(STATED TASK):
Only the lines from the one with "How many pac-man discs are in this image?" to the end of the data below should be given again, exactly, with both ends included and pictures omitted.

(MATERIAL FOR THIS EXERCISE):
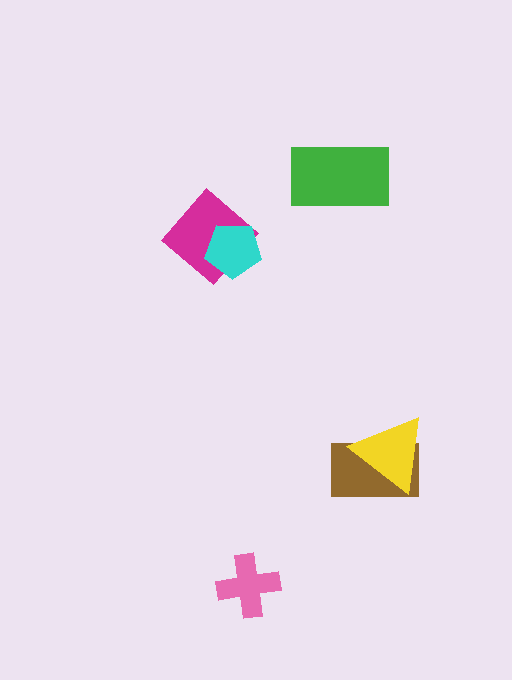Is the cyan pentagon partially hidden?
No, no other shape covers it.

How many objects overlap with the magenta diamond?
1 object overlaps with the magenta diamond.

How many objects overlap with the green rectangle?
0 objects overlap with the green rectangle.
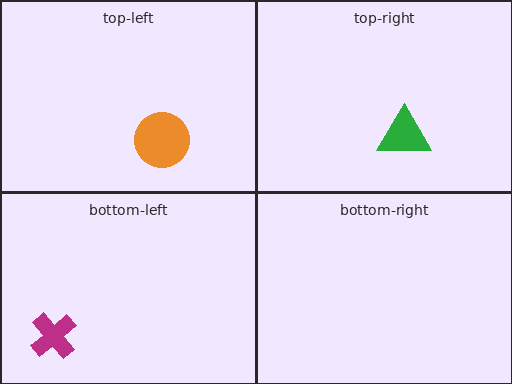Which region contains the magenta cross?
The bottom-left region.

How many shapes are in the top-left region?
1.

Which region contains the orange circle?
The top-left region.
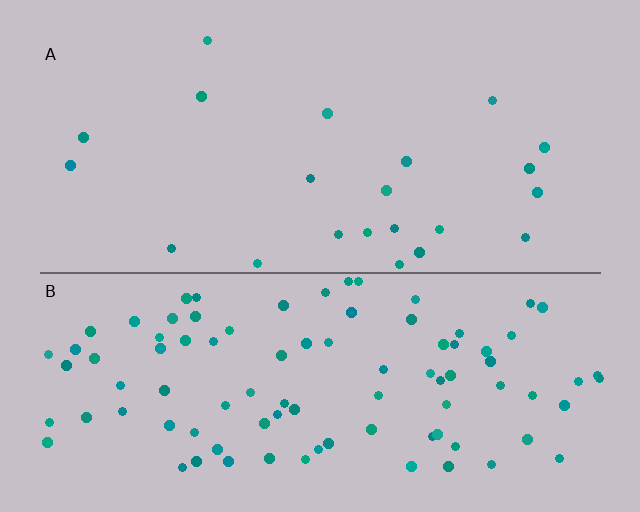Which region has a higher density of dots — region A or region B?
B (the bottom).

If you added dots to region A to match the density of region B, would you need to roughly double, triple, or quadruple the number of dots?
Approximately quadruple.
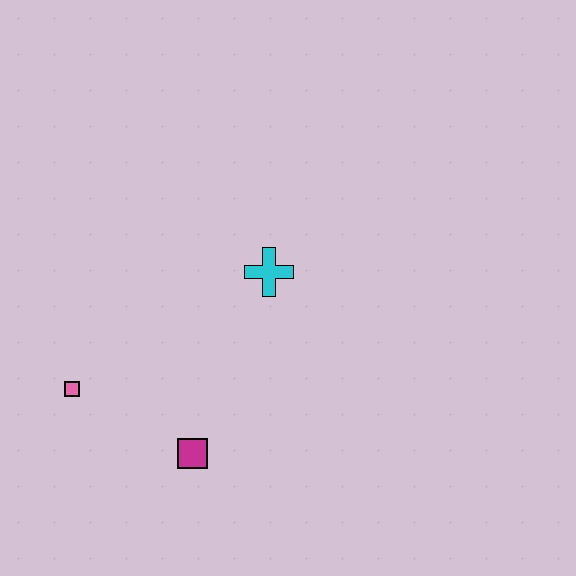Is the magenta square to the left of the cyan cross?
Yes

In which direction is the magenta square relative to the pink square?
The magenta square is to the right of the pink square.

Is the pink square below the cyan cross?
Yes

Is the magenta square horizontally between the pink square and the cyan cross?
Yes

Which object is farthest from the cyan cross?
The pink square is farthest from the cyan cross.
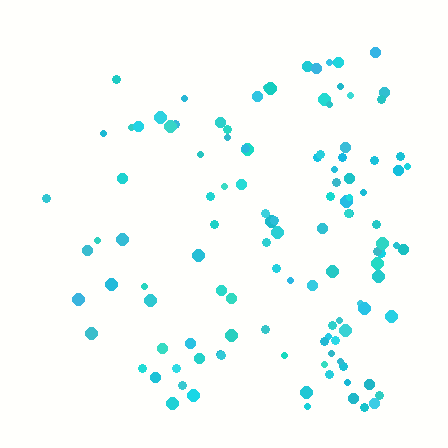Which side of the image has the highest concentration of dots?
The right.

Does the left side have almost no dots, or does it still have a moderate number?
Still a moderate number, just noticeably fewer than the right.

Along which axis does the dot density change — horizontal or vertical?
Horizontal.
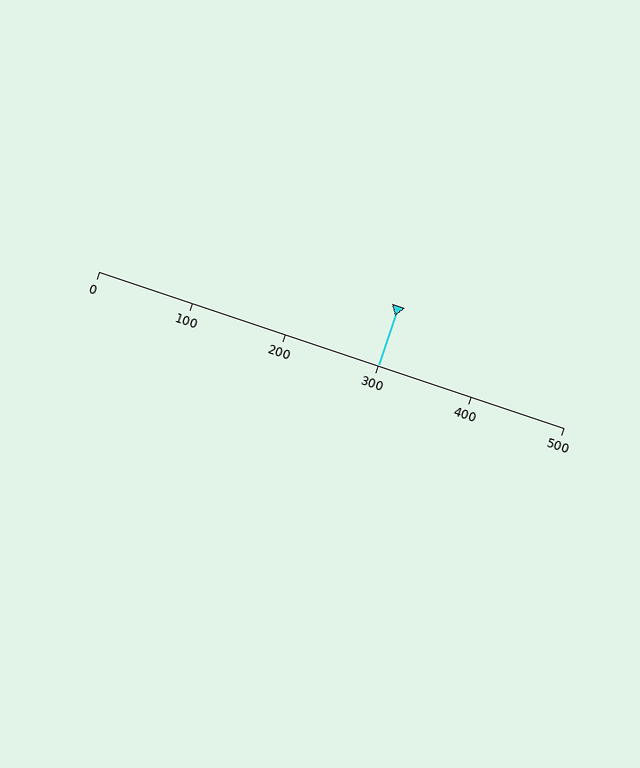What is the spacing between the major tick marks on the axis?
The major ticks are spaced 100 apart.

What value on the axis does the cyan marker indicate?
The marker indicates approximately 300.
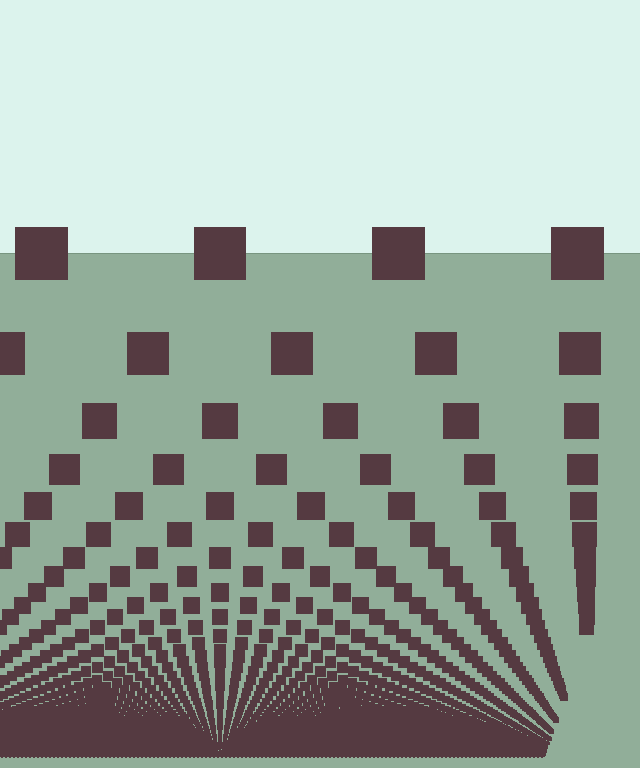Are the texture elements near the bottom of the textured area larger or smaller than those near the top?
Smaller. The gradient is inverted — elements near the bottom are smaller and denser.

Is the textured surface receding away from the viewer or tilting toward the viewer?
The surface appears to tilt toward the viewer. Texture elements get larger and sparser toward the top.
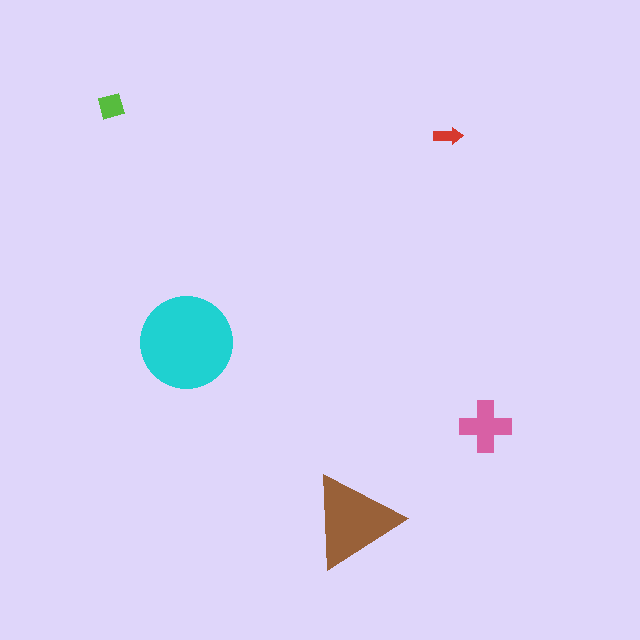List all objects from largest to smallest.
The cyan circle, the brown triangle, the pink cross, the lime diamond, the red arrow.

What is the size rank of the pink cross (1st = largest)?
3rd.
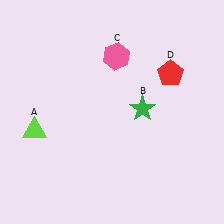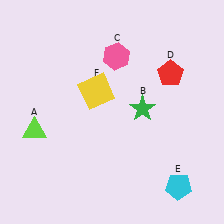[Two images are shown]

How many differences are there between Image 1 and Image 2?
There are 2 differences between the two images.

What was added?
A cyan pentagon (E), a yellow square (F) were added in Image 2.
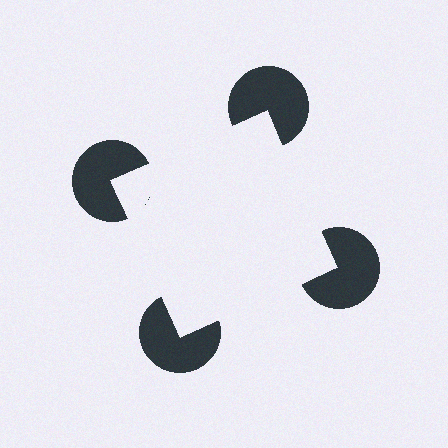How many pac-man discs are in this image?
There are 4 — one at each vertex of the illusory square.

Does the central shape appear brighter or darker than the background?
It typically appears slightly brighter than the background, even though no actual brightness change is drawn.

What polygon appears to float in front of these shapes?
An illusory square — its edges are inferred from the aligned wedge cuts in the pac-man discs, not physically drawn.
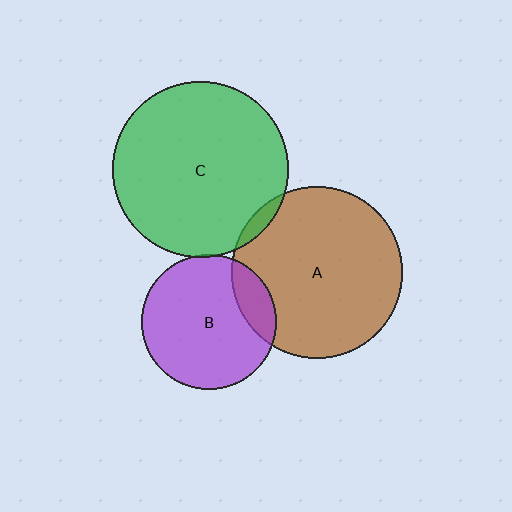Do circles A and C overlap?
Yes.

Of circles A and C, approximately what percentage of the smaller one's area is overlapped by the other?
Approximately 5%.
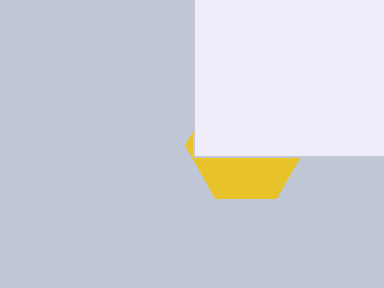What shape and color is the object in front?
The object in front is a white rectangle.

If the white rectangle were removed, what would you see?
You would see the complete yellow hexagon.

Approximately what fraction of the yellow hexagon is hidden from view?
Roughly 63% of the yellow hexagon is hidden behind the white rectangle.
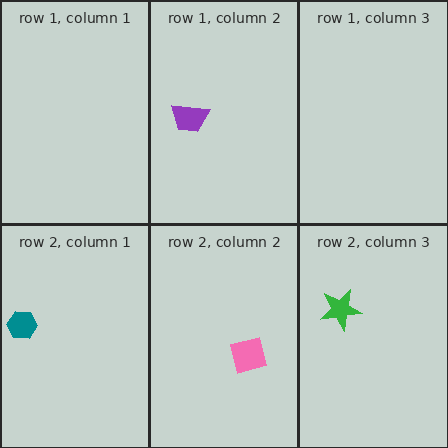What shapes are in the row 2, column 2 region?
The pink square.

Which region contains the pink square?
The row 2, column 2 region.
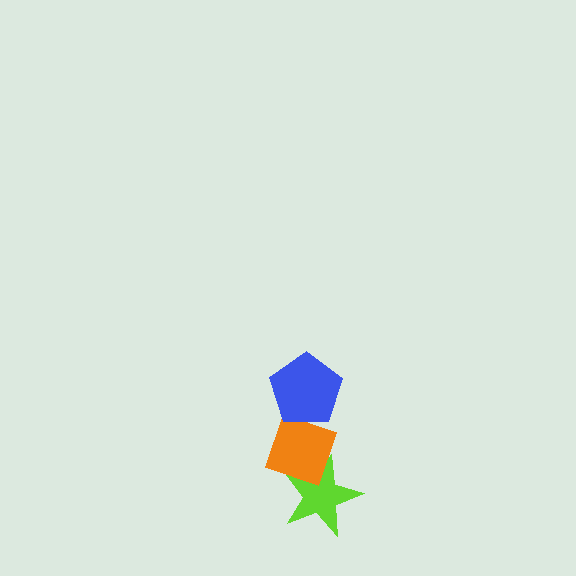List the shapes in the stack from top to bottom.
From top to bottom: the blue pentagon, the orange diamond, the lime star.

(PROBLEM SOLUTION):
How many pac-man discs are in this image?
There are 4 — one at each vertex of the illusory square.

Does the central shape appear brighter or darker than the background?
It typically appears slightly brighter than the background, even though no actual brightness change is drawn.

What polygon appears to float in front of these shapes?
An illusory square — its edges are inferred from the aligned wedge cuts in the pac-man discs, not physically drawn.
Do circles A and C overlap?
Yes.

Of circles A and C, approximately what percentage of the smaller one's area is overlapped by the other?
Approximately 5%.
What shape and color is the object in front?
The object in front is a white rectangle.

If the white rectangle were removed, what would you see?
You would see the complete yellow hexagon.

Approximately what fraction of the yellow hexagon is hidden from view?
Roughly 63% of the yellow hexagon is hidden behind the white rectangle.
What shapes are in the row 2, column 2 region?
The pink square.

Which region contains the pink square?
The row 2, column 2 region.
List the shapes in the stack from top to bottom.
From top to bottom: the blue pentagon, the orange diamond, the lime star.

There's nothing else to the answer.